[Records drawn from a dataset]
▼

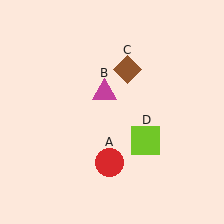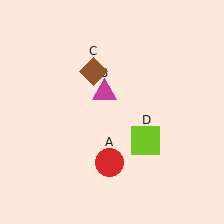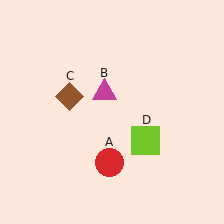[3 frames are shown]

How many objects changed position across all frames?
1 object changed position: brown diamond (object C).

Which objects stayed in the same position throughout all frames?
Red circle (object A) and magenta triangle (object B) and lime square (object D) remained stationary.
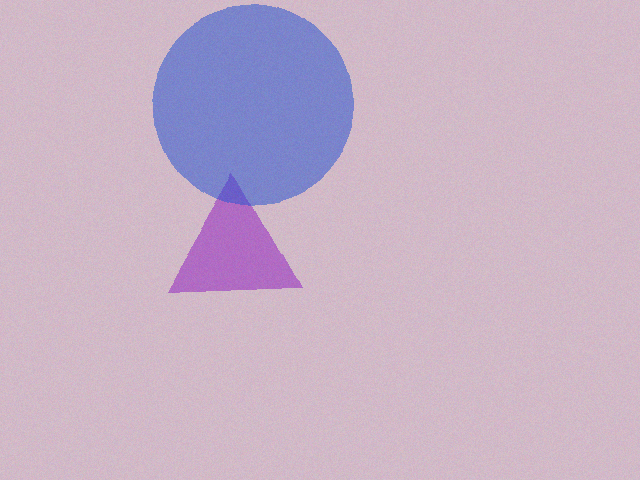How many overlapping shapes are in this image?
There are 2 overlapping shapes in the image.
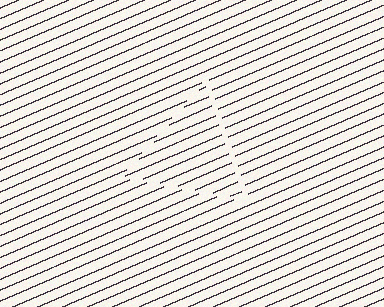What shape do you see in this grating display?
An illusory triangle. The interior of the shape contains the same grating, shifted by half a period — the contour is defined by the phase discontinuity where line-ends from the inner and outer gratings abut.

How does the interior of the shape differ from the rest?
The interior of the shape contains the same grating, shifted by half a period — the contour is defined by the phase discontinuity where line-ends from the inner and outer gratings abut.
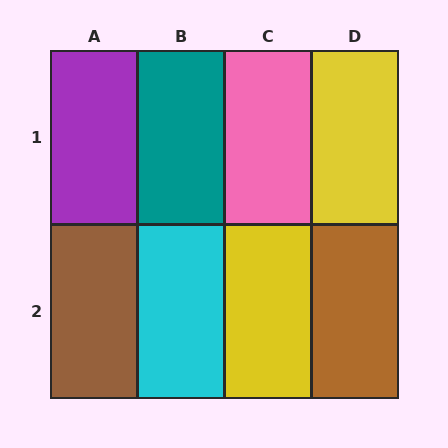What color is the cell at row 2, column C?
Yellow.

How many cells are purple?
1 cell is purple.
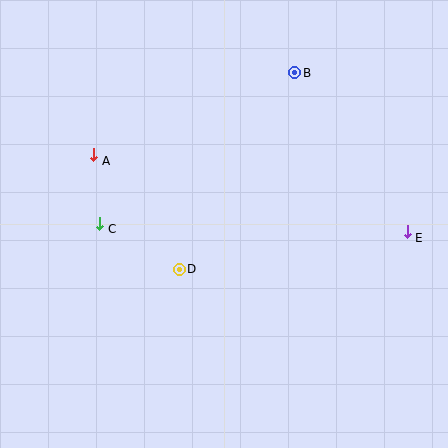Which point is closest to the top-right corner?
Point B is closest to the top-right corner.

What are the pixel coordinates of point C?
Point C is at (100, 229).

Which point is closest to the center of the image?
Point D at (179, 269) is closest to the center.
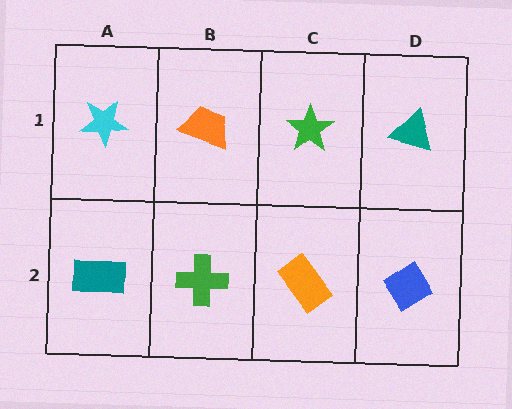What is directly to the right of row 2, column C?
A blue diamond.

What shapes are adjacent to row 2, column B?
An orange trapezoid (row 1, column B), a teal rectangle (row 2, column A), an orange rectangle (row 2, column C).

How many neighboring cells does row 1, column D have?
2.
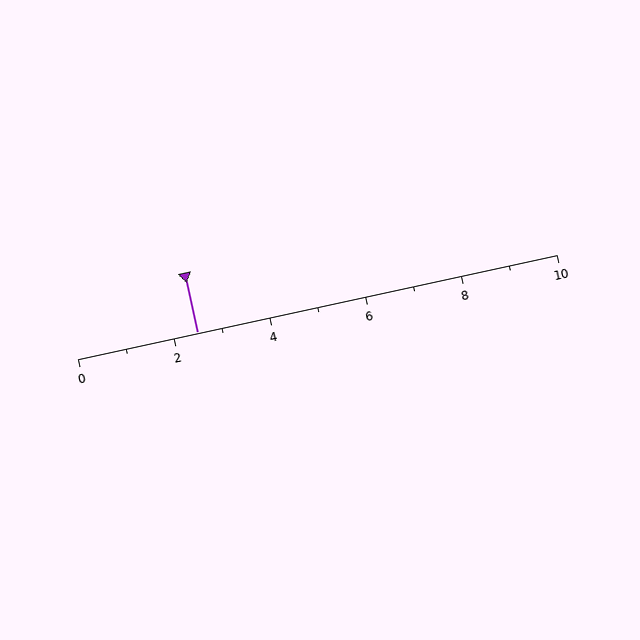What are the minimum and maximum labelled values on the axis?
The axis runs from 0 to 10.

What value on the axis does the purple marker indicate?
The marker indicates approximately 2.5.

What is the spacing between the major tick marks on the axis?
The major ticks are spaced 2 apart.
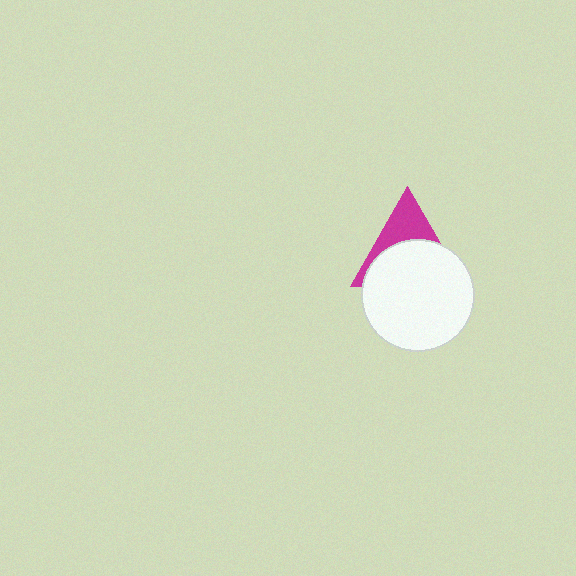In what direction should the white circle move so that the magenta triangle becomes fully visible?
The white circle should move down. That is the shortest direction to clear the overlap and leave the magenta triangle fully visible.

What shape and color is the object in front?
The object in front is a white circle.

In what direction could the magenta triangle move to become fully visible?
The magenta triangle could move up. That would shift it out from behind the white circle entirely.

▲
▼

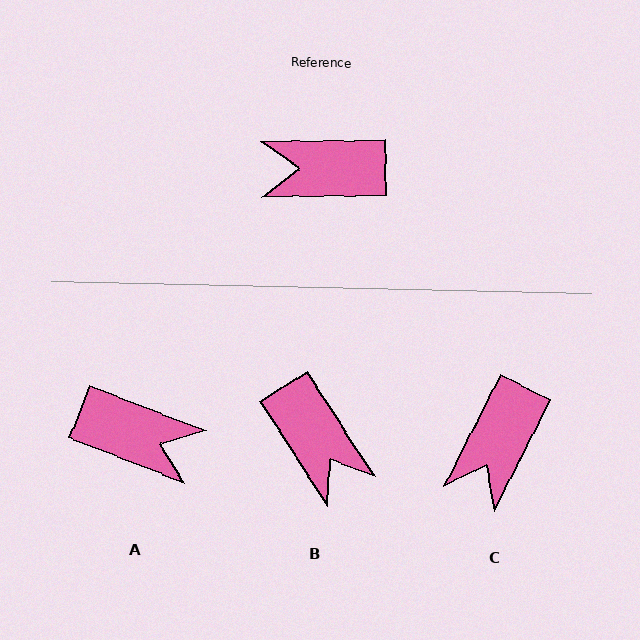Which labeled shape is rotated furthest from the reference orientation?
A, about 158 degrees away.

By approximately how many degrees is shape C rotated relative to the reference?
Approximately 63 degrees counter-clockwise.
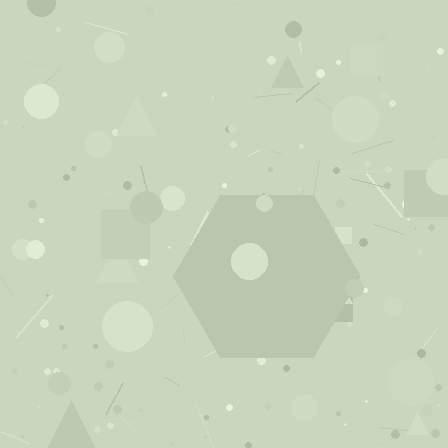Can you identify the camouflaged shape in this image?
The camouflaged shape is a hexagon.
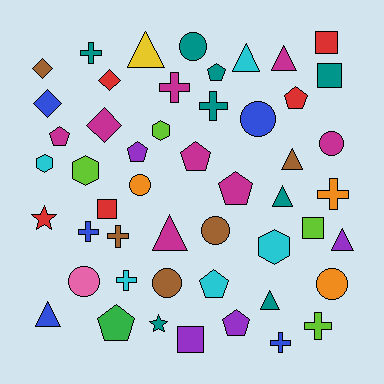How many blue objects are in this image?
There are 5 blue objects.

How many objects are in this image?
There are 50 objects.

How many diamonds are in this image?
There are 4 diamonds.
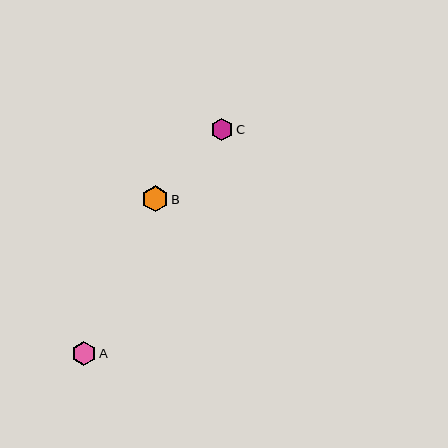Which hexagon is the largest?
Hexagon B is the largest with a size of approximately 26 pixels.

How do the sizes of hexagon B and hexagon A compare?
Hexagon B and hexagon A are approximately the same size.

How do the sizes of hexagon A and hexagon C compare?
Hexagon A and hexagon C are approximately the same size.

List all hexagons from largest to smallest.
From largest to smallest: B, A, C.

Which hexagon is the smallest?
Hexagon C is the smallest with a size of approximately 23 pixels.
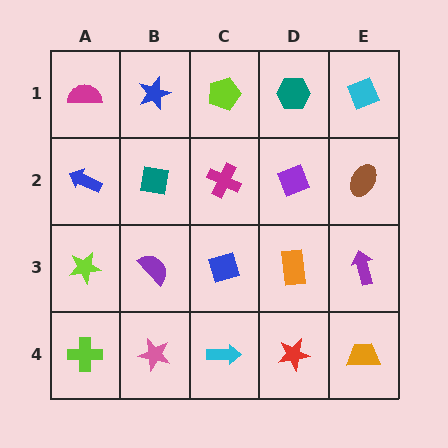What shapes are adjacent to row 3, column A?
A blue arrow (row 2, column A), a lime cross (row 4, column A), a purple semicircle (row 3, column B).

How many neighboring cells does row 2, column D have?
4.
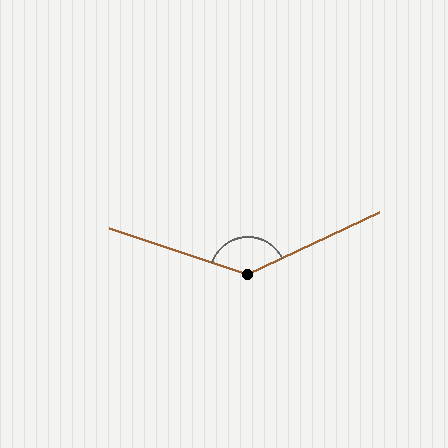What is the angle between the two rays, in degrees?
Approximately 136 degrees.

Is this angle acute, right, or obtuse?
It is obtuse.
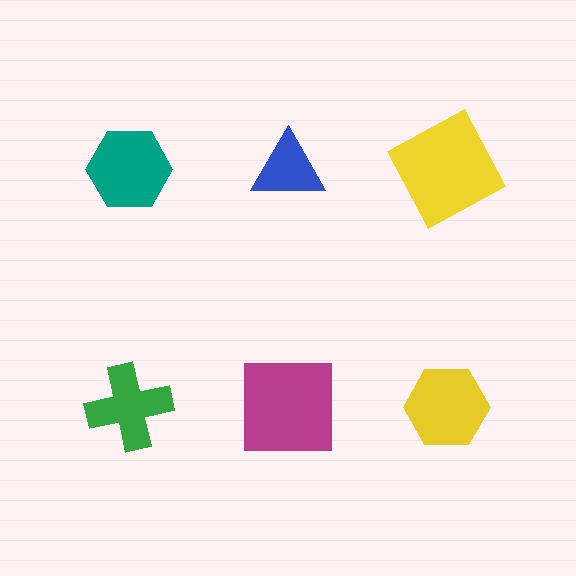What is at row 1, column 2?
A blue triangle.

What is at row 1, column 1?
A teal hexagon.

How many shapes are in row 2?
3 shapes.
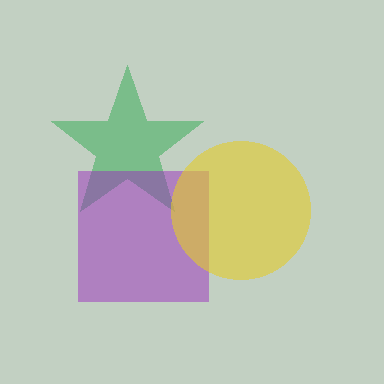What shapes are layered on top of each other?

▲

- DIRECTIONS FOR THIS TASK: Without the pictures, give again exactly the lines above starting at the line containing "How many shapes are in row 2?" and ending at the line containing "What shapes are layered on top of each other?".

- WRITTEN ANSWER:
How many shapes are in row 2?
3 shapes.
What shapes are layered on top of each other?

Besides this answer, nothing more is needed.